EXERCISE: In the records below, the line that contains "How many shapes" marks the start. Copy it and each line after it through the end, exactly, without pictures.

• • • • •

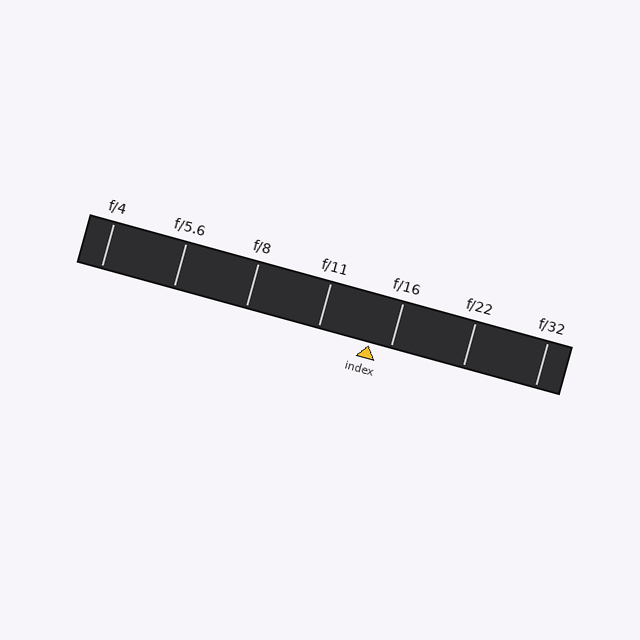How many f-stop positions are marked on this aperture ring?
There are 7 f-stop positions marked.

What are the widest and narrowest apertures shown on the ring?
The widest aperture shown is f/4 and the narrowest is f/32.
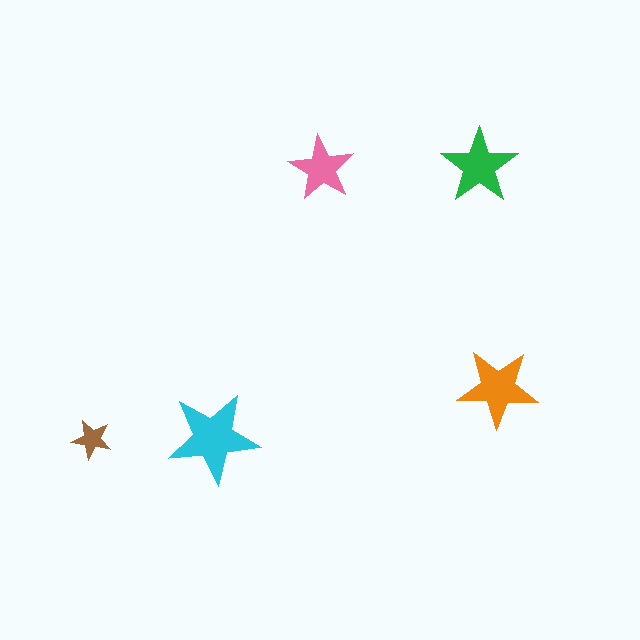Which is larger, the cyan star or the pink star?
The cyan one.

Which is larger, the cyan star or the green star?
The cyan one.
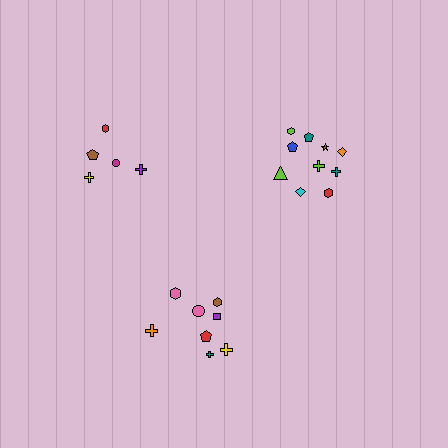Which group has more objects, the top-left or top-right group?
The top-right group.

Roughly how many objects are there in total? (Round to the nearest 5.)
Roughly 25 objects in total.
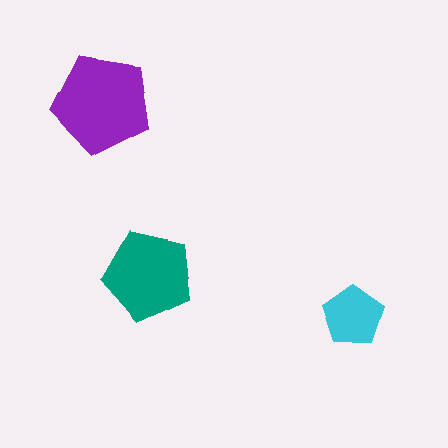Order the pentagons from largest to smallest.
the purple one, the teal one, the cyan one.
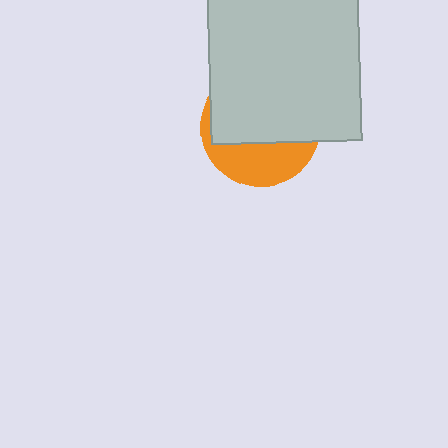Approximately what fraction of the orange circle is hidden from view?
Roughly 65% of the orange circle is hidden behind the light gray square.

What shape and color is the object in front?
The object in front is a light gray square.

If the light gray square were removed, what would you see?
You would see the complete orange circle.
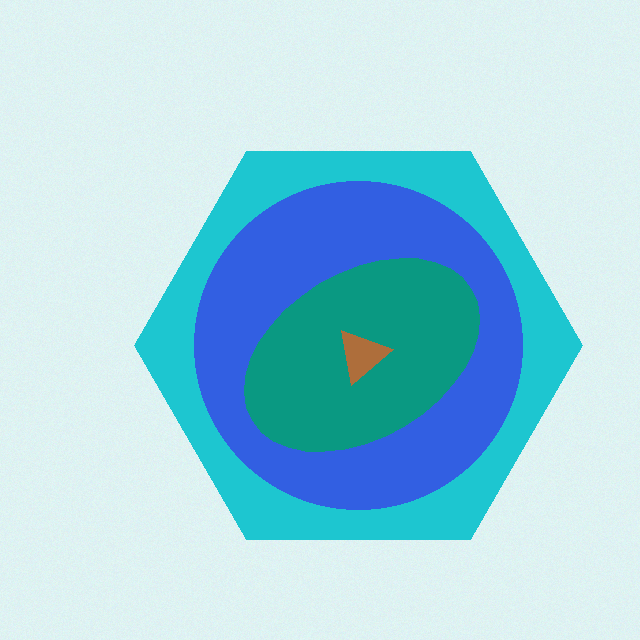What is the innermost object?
The brown triangle.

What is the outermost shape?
The cyan hexagon.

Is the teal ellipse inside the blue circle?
Yes.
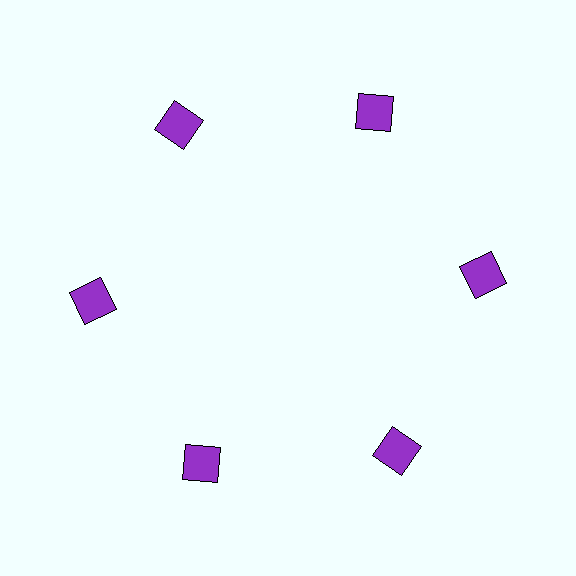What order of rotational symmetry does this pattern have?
This pattern has 6-fold rotational symmetry.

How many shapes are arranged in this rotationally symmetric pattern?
There are 6 shapes, arranged in 6 groups of 1.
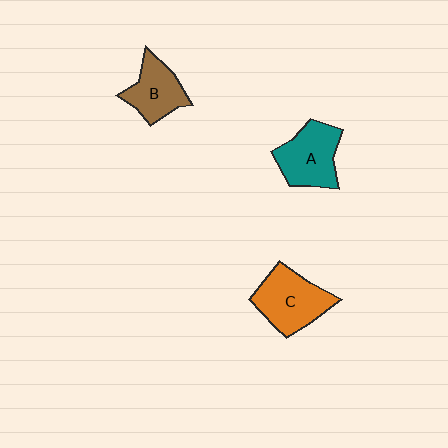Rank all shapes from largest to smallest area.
From largest to smallest: C (orange), A (teal), B (brown).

• • • • •

ANSWER IN FULL:
How many shapes are arranged in this rotationally symmetric pattern?
There are 6 shapes, arranged in 6 groups of 1.
Rank all shapes from largest to smallest area.
From largest to smallest: C (orange), A (teal), B (brown).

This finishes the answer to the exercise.